▶ [Given instruction]: Present every line in which the string "shown" appears.

▶ [Entries supplied]:

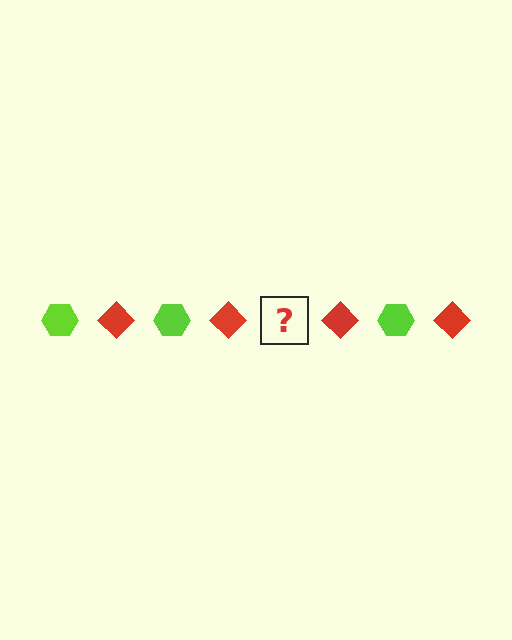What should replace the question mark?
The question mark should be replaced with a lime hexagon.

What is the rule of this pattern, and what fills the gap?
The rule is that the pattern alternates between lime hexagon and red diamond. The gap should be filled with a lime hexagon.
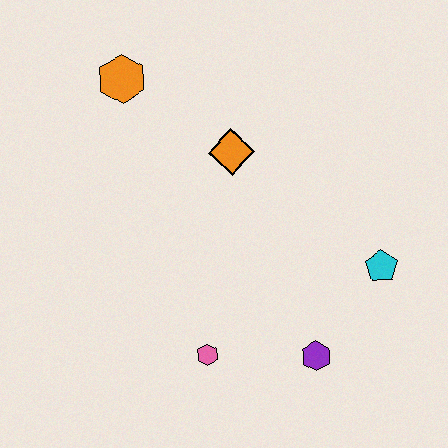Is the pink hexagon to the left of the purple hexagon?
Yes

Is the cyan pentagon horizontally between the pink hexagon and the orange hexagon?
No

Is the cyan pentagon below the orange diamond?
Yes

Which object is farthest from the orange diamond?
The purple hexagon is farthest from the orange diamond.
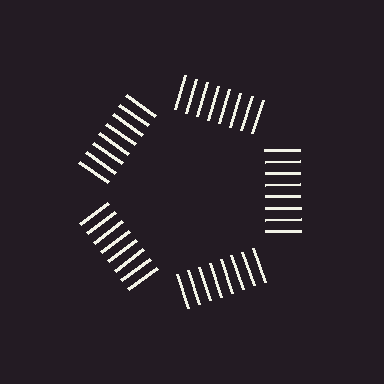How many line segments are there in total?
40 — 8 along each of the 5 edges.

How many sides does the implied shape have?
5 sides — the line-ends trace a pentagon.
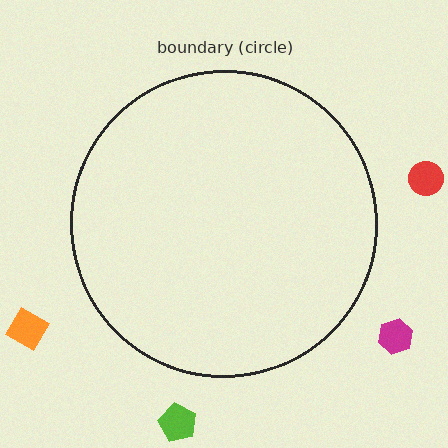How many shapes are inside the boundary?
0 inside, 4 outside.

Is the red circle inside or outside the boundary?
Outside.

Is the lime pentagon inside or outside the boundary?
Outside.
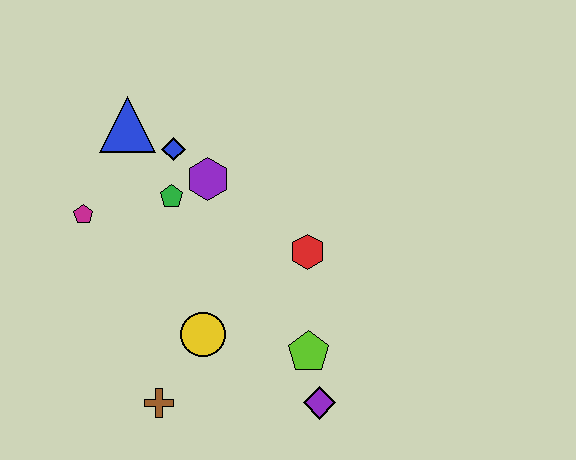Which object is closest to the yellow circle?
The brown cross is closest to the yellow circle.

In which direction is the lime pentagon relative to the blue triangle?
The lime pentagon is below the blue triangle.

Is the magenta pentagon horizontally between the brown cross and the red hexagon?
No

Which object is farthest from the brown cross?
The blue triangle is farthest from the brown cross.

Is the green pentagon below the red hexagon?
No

---

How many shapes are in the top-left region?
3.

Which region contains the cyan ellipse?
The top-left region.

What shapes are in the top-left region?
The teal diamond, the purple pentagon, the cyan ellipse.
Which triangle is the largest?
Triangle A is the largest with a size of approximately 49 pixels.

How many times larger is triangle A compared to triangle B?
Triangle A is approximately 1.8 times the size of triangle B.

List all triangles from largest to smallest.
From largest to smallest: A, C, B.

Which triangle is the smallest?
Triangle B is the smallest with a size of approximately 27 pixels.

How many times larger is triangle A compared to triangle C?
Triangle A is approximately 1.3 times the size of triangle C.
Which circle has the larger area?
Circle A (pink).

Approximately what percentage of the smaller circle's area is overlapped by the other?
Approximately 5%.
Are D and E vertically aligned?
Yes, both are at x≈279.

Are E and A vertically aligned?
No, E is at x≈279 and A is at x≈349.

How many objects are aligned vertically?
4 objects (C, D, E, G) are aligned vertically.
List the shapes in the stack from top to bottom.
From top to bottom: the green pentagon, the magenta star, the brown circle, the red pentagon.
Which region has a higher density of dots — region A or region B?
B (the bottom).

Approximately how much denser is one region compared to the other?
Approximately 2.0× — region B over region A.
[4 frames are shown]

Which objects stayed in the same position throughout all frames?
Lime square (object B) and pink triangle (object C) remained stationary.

...

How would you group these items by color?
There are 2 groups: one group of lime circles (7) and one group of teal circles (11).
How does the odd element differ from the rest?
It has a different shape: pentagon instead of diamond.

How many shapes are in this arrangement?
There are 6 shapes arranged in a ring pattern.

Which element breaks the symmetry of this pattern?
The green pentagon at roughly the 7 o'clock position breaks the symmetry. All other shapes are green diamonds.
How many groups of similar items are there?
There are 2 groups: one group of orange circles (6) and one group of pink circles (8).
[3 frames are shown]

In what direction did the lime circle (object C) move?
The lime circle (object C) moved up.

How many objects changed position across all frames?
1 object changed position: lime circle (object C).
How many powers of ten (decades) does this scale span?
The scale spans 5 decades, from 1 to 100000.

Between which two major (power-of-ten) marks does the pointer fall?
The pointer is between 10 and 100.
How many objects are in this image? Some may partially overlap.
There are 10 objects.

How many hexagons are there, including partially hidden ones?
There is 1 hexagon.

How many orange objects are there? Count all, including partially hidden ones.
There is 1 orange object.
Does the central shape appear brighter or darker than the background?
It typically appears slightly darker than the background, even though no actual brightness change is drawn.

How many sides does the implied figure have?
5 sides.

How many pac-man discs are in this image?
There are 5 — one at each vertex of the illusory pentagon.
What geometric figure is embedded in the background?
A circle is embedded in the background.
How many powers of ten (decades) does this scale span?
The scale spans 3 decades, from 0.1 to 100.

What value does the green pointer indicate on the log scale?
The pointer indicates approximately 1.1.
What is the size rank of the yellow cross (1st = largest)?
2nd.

▶ [Complete output]:
[4 frames are shown]
[3 frames are shown]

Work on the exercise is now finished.